Begin SUPPLIED ENTRIES

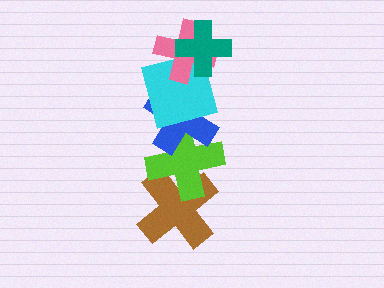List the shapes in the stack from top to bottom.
From top to bottom: the teal cross, the pink cross, the cyan square, the blue cross, the lime cross, the brown cross.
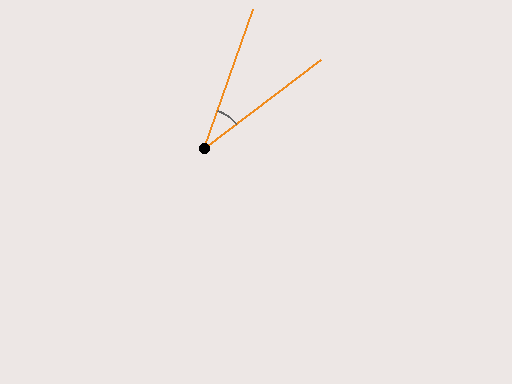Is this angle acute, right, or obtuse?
It is acute.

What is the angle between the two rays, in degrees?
Approximately 33 degrees.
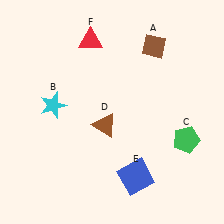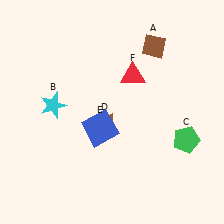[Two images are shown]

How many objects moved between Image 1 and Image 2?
2 objects moved between the two images.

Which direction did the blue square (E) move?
The blue square (E) moved up and to the left.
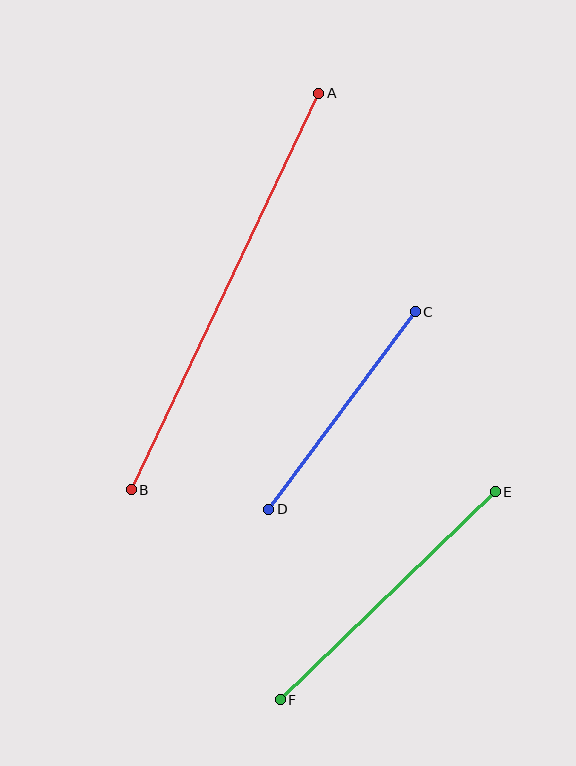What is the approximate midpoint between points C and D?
The midpoint is at approximately (342, 411) pixels.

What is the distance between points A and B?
The distance is approximately 439 pixels.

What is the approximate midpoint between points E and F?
The midpoint is at approximately (388, 596) pixels.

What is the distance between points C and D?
The distance is approximately 246 pixels.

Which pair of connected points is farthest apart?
Points A and B are farthest apart.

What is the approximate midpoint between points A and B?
The midpoint is at approximately (225, 292) pixels.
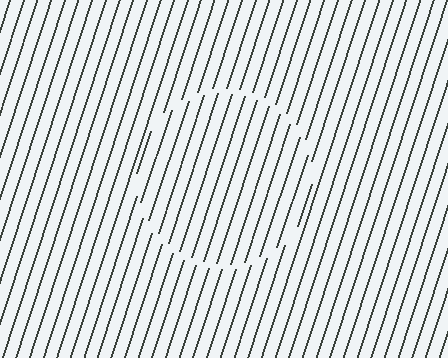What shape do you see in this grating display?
An illusory circle. The interior of the shape contains the same grating, shifted by half a period — the contour is defined by the phase discontinuity where line-ends from the inner and outer gratings abut.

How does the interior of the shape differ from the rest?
The interior of the shape contains the same grating, shifted by half a period — the contour is defined by the phase discontinuity where line-ends from the inner and outer gratings abut.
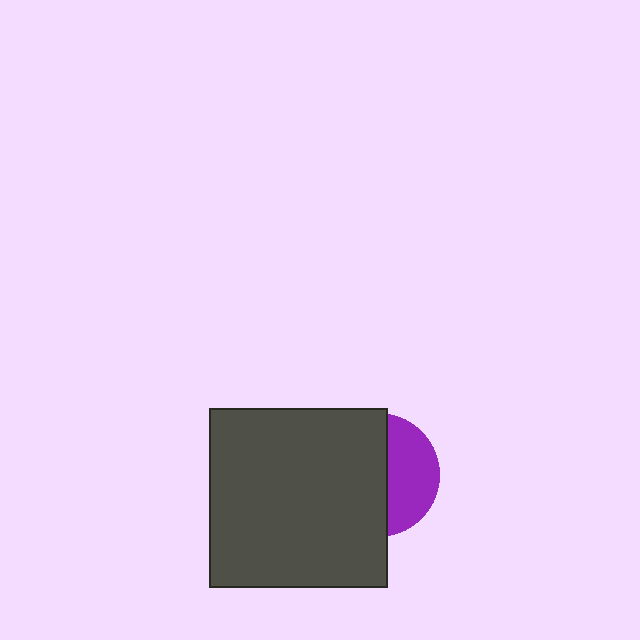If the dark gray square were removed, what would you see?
You would see the complete purple circle.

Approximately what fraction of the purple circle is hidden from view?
Roughly 60% of the purple circle is hidden behind the dark gray square.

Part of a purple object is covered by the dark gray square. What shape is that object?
It is a circle.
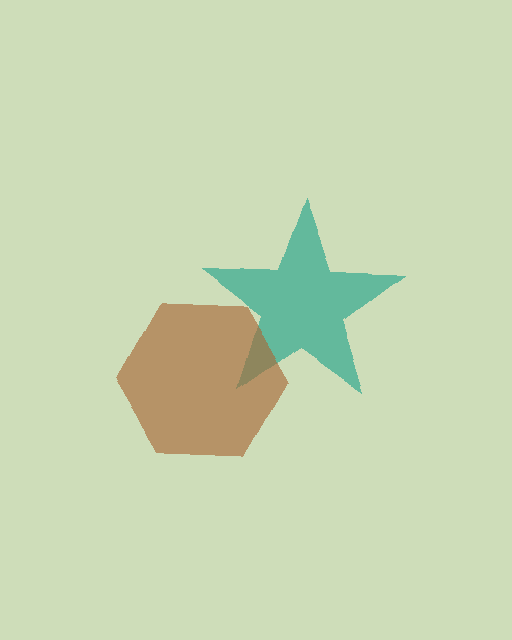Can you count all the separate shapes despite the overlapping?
Yes, there are 2 separate shapes.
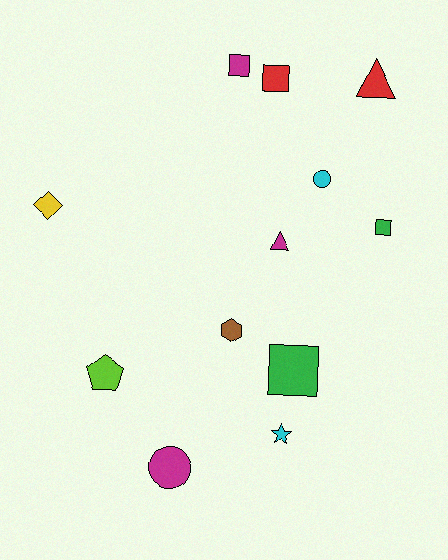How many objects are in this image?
There are 12 objects.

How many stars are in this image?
There is 1 star.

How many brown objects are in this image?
There is 1 brown object.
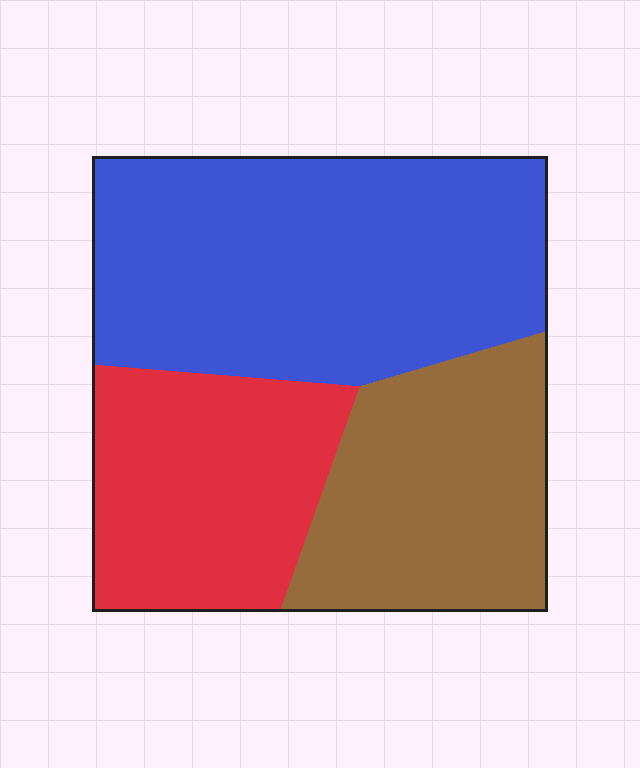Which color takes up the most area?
Blue, at roughly 45%.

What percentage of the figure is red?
Red covers about 25% of the figure.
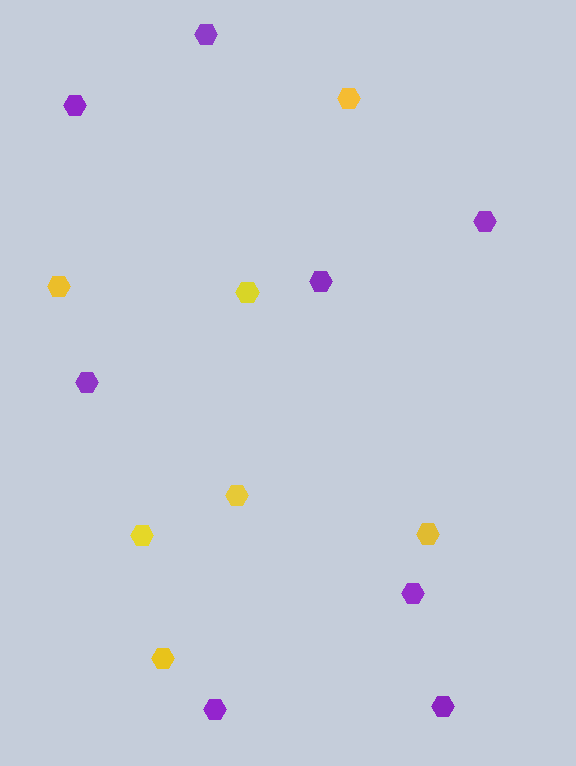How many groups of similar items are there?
There are 2 groups: one group of purple hexagons (8) and one group of yellow hexagons (7).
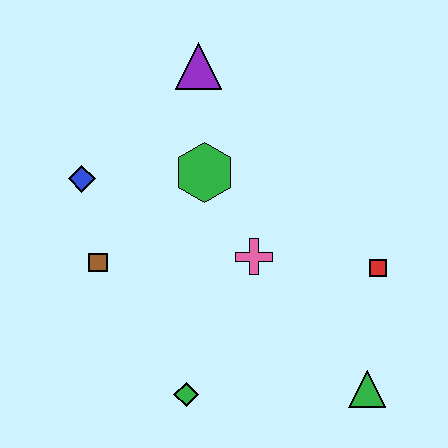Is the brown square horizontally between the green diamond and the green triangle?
No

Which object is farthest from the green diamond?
The purple triangle is farthest from the green diamond.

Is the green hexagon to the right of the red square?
No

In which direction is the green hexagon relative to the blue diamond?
The green hexagon is to the right of the blue diamond.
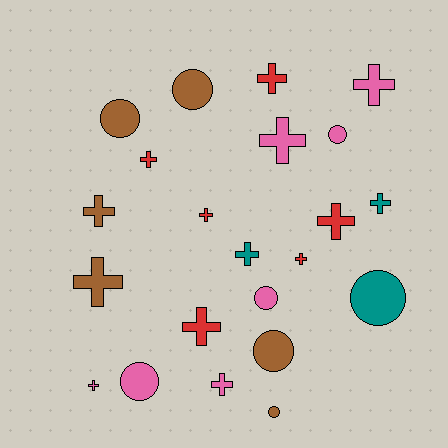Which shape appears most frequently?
Cross, with 14 objects.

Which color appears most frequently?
Pink, with 7 objects.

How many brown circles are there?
There are 4 brown circles.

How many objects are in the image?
There are 22 objects.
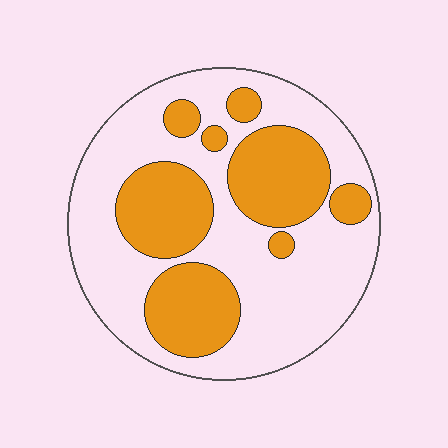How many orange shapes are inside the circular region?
8.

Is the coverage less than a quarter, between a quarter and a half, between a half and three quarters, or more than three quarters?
Between a quarter and a half.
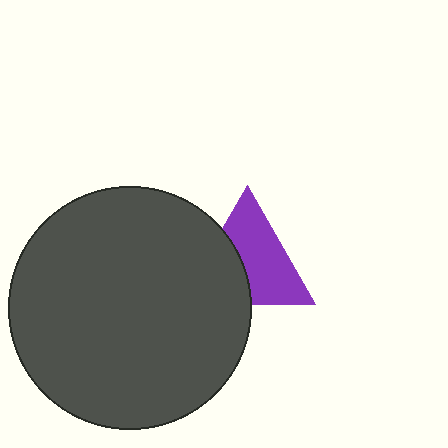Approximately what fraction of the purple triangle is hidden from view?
Roughly 39% of the purple triangle is hidden behind the dark gray circle.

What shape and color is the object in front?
The object in front is a dark gray circle.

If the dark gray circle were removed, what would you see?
You would see the complete purple triangle.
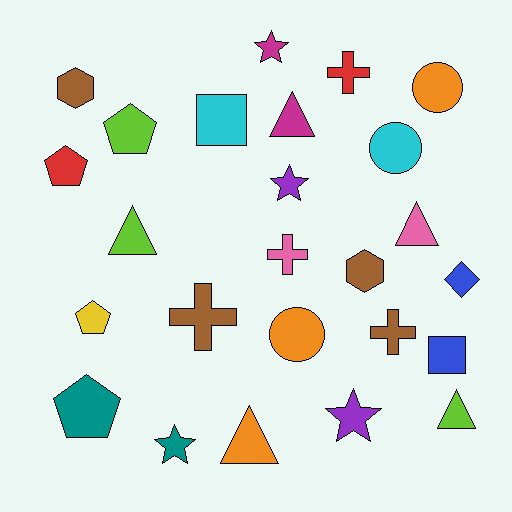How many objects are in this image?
There are 25 objects.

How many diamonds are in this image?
There is 1 diamond.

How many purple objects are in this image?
There are 2 purple objects.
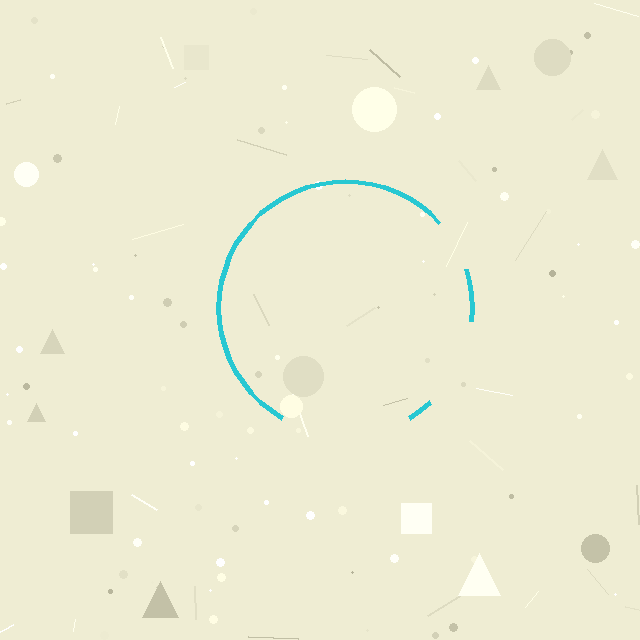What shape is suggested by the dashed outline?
The dashed outline suggests a circle.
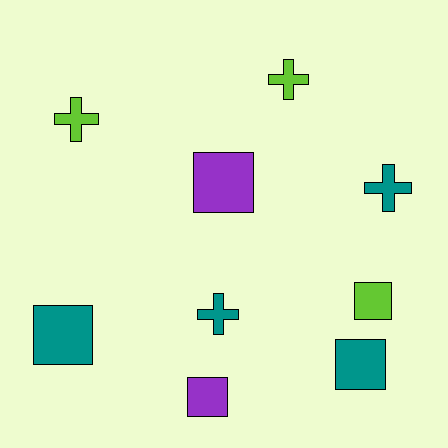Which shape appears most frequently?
Square, with 5 objects.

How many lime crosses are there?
There are 2 lime crosses.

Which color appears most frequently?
Teal, with 4 objects.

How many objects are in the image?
There are 9 objects.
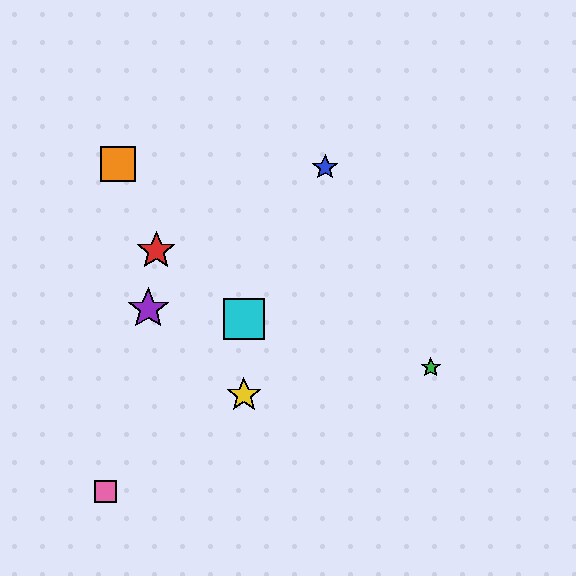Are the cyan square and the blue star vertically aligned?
No, the cyan square is at x≈244 and the blue star is at x≈325.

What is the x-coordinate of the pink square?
The pink square is at x≈105.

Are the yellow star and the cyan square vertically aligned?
Yes, both are at x≈244.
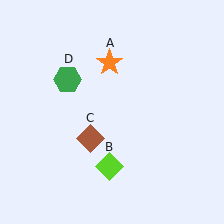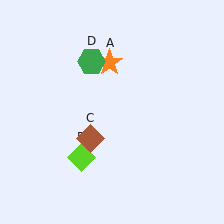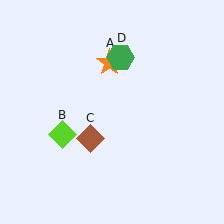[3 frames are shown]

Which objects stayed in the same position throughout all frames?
Orange star (object A) and brown diamond (object C) remained stationary.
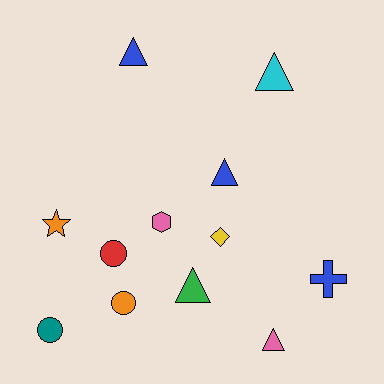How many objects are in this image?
There are 12 objects.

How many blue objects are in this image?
There are 3 blue objects.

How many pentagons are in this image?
There are no pentagons.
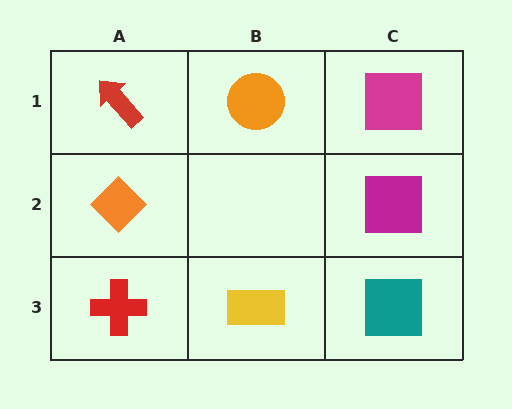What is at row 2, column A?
An orange diamond.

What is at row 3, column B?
A yellow rectangle.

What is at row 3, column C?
A teal square.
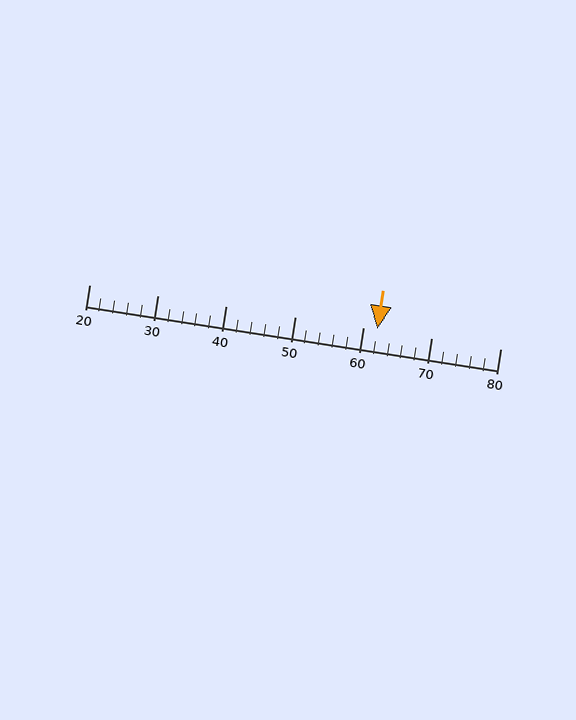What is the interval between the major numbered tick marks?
The major tick marks are spaced 10 units apart.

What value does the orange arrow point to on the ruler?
The orange arrow points to approximately 62.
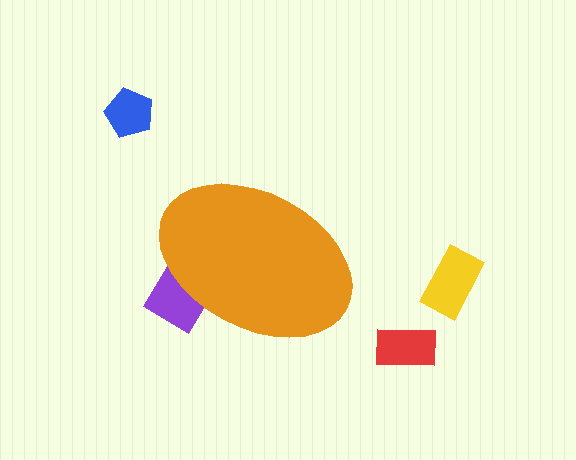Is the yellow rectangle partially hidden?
No, the yellow rectangle is fully visible.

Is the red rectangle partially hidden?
No, the red rectangle is fully visible.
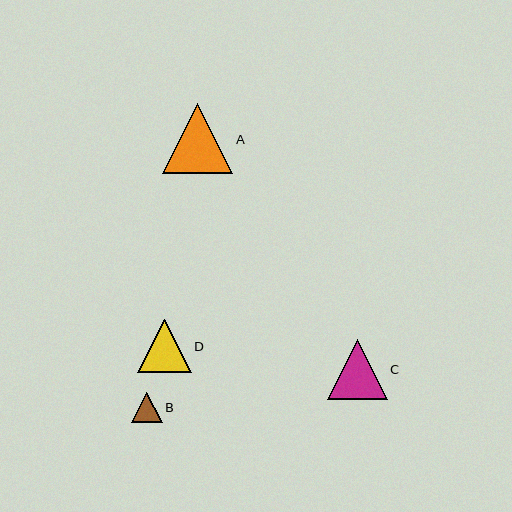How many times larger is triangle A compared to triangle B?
Triangle A is approximately 2.3 times the size of triangle B.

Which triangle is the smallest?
Triangle B is the smallest with a size of approximately 31 pixels.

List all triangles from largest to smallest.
From largest to smallest: A, C, D, B.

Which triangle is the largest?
Triangle A is the largest with a size of approximately 70 pixels.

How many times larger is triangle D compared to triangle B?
Triangle D is approximately 1.7 times the size of triangle B.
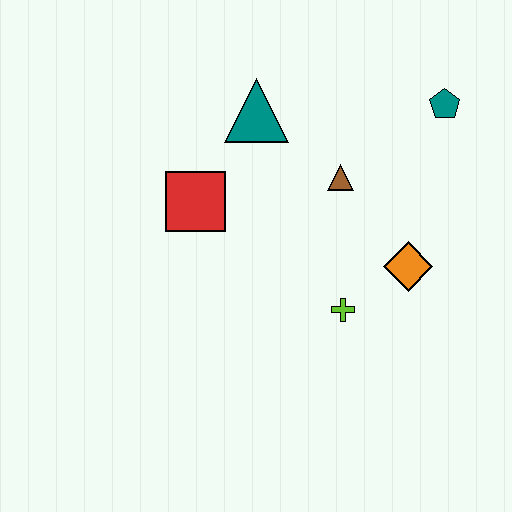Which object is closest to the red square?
The teal triangle is closest to the red square.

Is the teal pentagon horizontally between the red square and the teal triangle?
No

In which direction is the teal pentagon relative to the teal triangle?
The teal pentagon is to the right of the teal triangle.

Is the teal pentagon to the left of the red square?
No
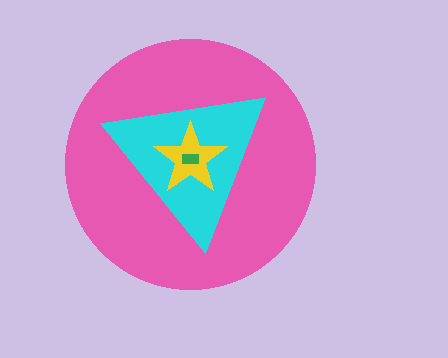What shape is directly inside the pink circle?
The cyan triangle.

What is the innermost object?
The green rectangle.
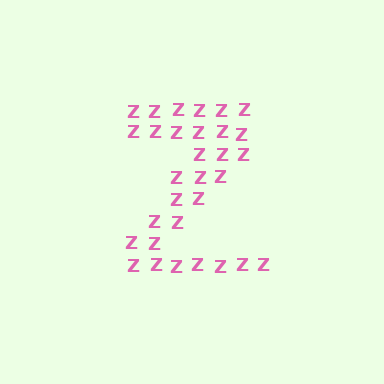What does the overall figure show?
The overall figure shows the letter Z.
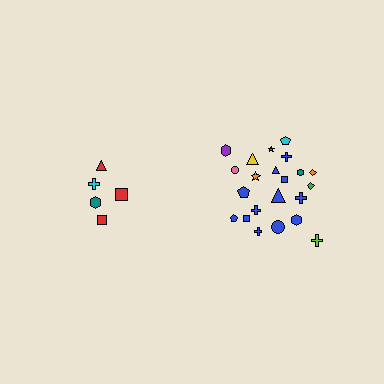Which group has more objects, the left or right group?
The right group.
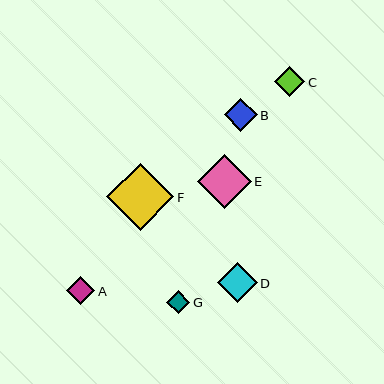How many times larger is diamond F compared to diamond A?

End SUPPLIED ENTRIES

- GOAL: All lines from the one holding "What is the innermost object?" through the last line of the entries, and nothing else, are to be output exactly; leave out the pictures.

- WORKED ANSWER:
What is the innermost object?
The green rectangle.
What does the overall figure show?
The overall figure shows the letter Z.
Which group has more objects, the left or right group?
The right group.
How many times larger is diamond F compared to diamond A?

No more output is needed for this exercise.